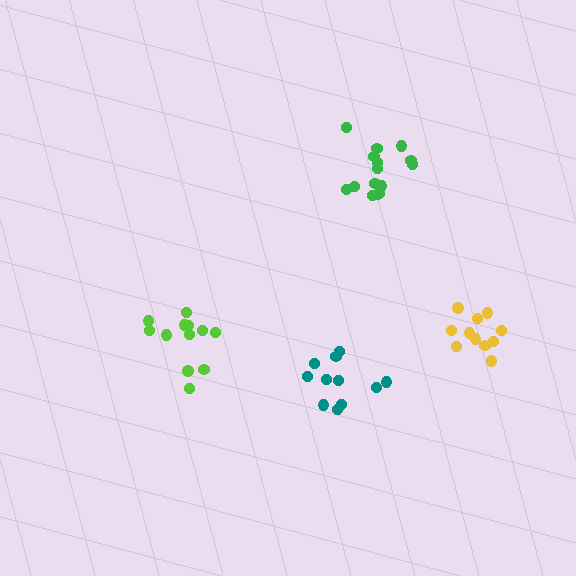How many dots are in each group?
Group 1: 11 dots, Group 2: 11 dots, Group 3: 15 dots, Group 4: 12 dots (49 total).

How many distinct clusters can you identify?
There are 4 distinct clusters.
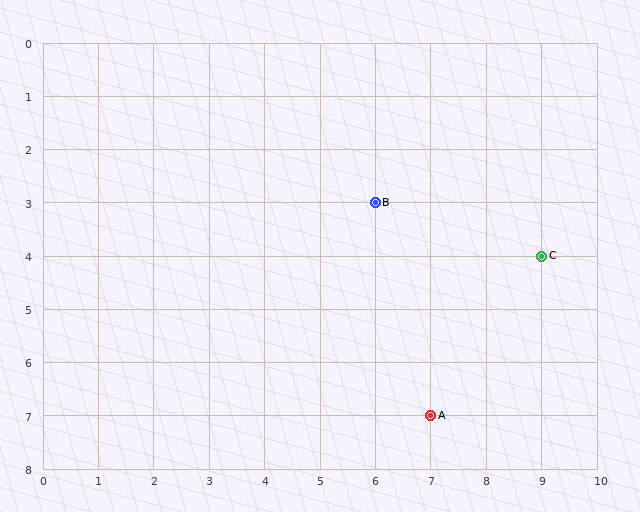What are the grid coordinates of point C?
Point C is at grid coordinates (9, 4).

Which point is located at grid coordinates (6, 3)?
Point B is at (6, 3).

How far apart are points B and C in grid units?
Points B and C are 3 columns and 1 row apart (about 3.2 grid units diagonally).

※ ※ ※

▶ **Exercise task**
Transcribe exactly the line containing "Which point is" and all remaining lines of the material, ending with the last one.

▶ **Completed exercise**
Which point is located at grid coordinates (6, 3)?
Point B is at (6, 3).

How far apart are points B and C in grid units?
Points B and C are 3 columns and 1 row apart (about 3.2 grid units diagonally).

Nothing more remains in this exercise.